Required task:
Omit the images. Copy each entry word for word.
#### Records shown
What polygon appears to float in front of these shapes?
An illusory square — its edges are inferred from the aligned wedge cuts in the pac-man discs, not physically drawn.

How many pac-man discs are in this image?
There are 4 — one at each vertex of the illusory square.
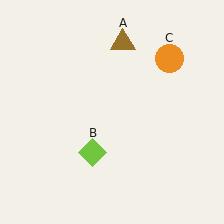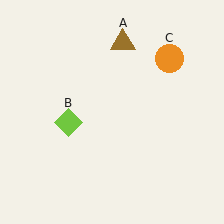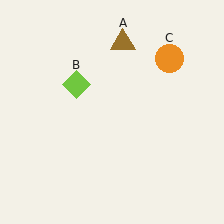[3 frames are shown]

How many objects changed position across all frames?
1 object changed position: lime diamond (object B).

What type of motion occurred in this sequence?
The lime diamond (object B) rotated clockwise around the center of the scene.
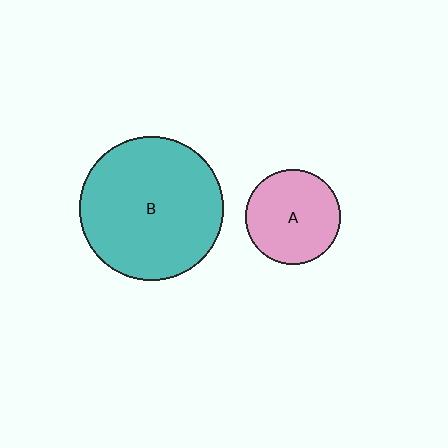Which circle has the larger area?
Circle B (teal).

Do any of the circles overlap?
No, none of the circles overlap.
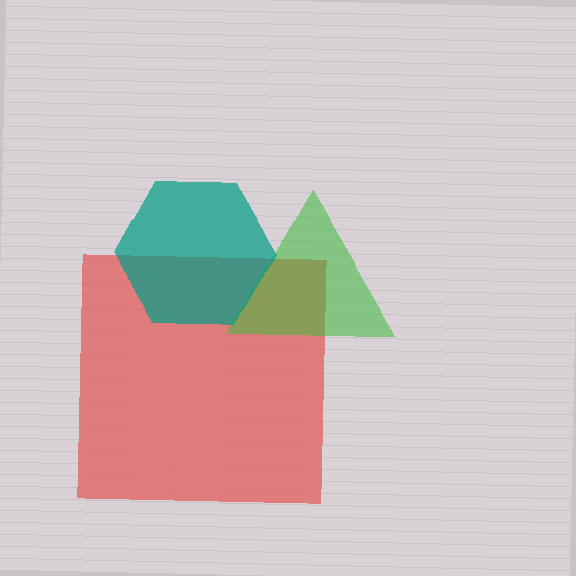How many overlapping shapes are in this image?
There are 3 overlapping shapes in the image.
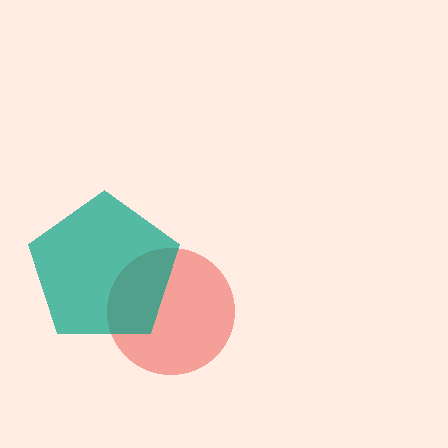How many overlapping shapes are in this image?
There are 2 overlapping shapes in the image.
########
Written response:
What polygon appears to float in front of these shapes?
An illusory square — its edges are inferred from the aligned wedge cuts in the pac-man discs, not physically drawn.

How many pac-man discs are in this image?
There are 4 — one at each vertex of the illusory square.
[3 frames are shown]

How many objects changed position across all frames?
1 object changed position: lime diamond (object B).

What type of motion occurred in this sequence?
The lime diamond (object B) rotated clockwise around the center of the scene.
Which circle has the larger area?
Circle B (teal).

Do any of the circles overlap?
No, none of the circles overlap.
How many overlapping shapes are in this image?
There are 3 overlapping shapes in the image.
How many overlapping shapes are in this image?
There are 2 overlapping shapes in the image.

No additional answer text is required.